■ **SHORT PROBLEM**: The records below must be written out exactly, with every picture left behind.

### DATA LISTING

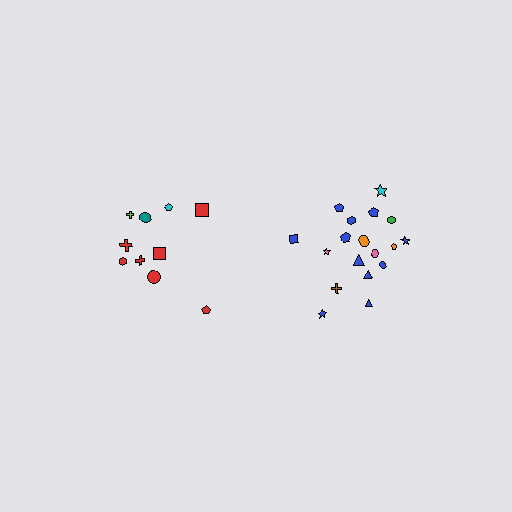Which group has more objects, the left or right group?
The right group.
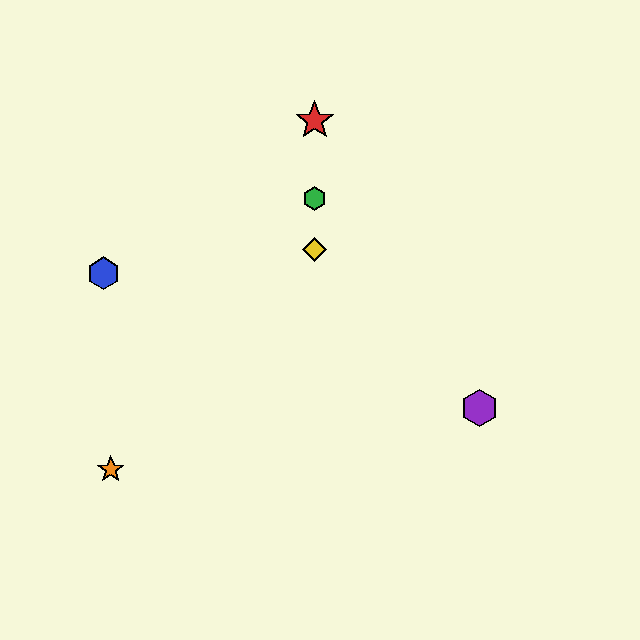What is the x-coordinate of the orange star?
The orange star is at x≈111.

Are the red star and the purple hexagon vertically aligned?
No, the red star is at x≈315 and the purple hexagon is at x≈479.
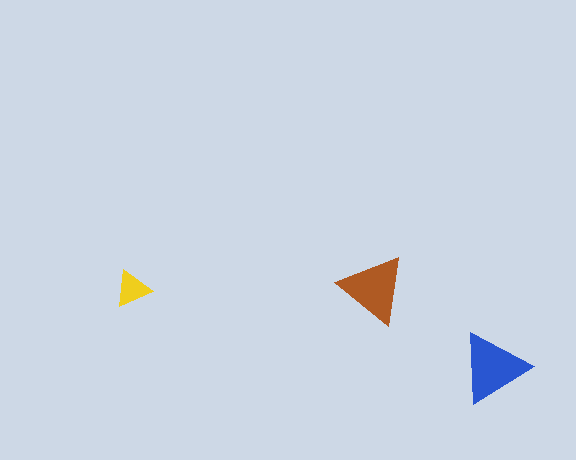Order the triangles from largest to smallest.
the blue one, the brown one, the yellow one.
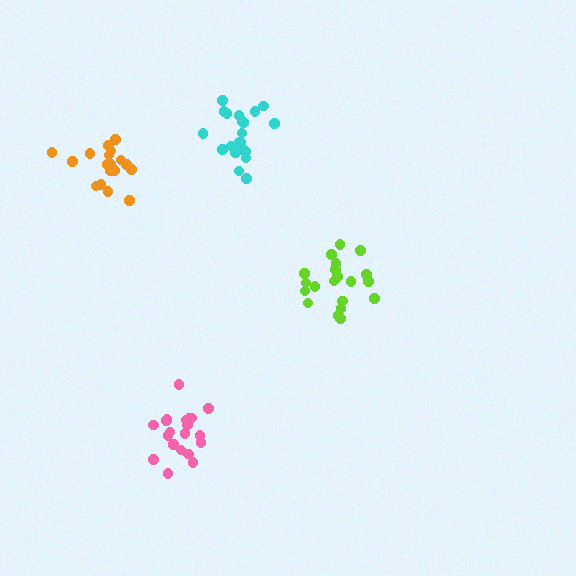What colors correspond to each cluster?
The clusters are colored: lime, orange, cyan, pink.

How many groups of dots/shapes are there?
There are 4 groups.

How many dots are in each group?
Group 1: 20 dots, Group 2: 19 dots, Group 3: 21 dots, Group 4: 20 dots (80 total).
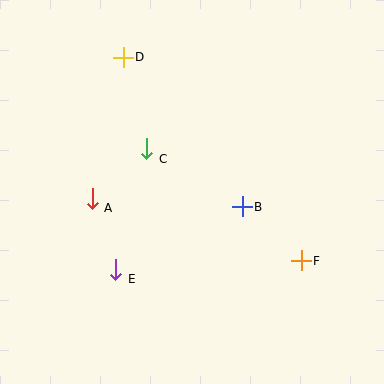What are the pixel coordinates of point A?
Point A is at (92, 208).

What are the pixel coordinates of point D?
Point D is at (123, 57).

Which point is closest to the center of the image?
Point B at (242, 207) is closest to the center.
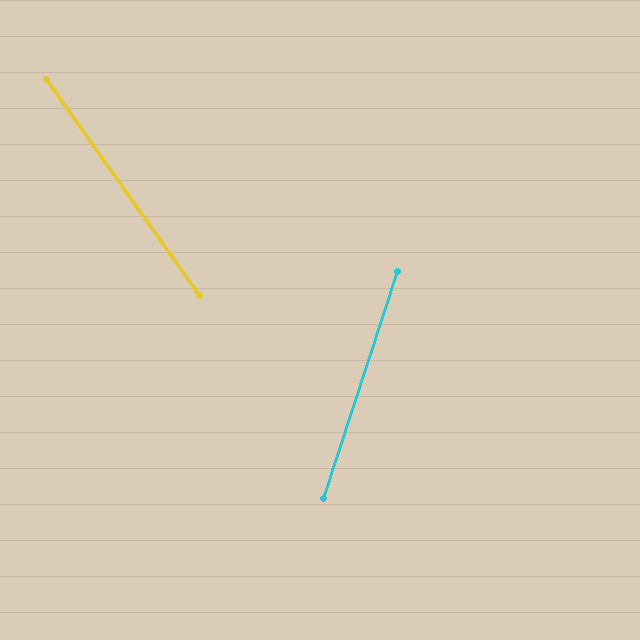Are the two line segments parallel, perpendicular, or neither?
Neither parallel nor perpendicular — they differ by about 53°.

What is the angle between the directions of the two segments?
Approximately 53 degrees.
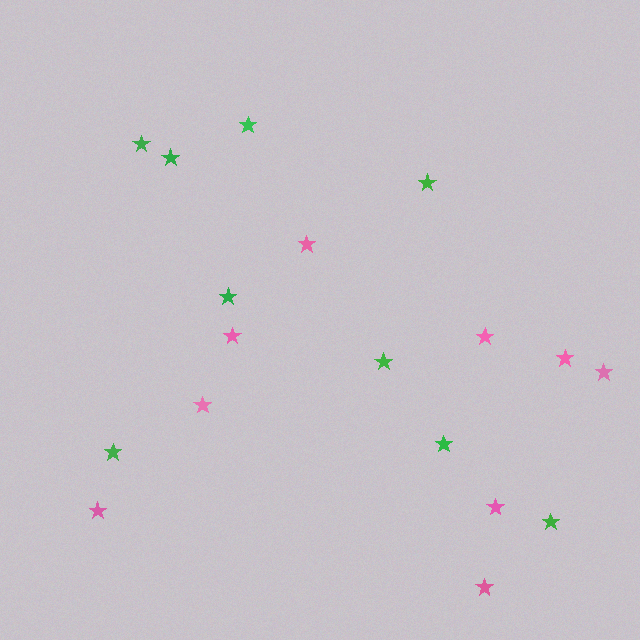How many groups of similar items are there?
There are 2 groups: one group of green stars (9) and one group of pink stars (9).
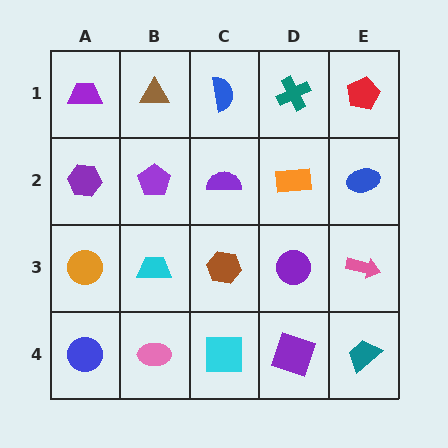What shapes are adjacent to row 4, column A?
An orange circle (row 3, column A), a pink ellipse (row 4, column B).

######

■ **TASK RESPONSE**:
Which group has more objects, the left or right group?
The right group.
What is the x-coordinate of the orange star?
The orange star is at x≈111.

Are the red star and the purple hexagon vertically aligned?
No, the red star is at x≈315 and the purple hexagon is at x≈479.
Order the triangles from largest to smallest.
the blue one, the brown one, the yellow one.
What colors correspond to each cluster?
The clusters are colored: lime, orange, cyan, pink.

How many groups of dots/shapes are there?
There are 4 groups.

How many dots are in each group?
Group 1: 20 dots, Group 2: 19 dots, Group 3: 21 dots, Group 4: 20 dots (80 total).
What are the pixel coordinates of point A?
Point A is at (92, 208).

What are the pixel coordinates of point D?
Point D is at (123, 57).

Which point is closest to the center of the image?
Point B at (242, 207) is closest to the center.
Are the two line segments parallel, perpendicular, or neither?
Neither parallel nor perpendicular — they differ by about 53°.

What is the angle between the directions of the two segments?
Approximately 53 degrees.
How many groups of similar items are there?
There are 2 groups: one group of green stars (9) and one group of pink stars (9).
What shapes are adjacent to row 4, column A?
An orange circle (row 3, column A), a pink ellipse (row 4, column B).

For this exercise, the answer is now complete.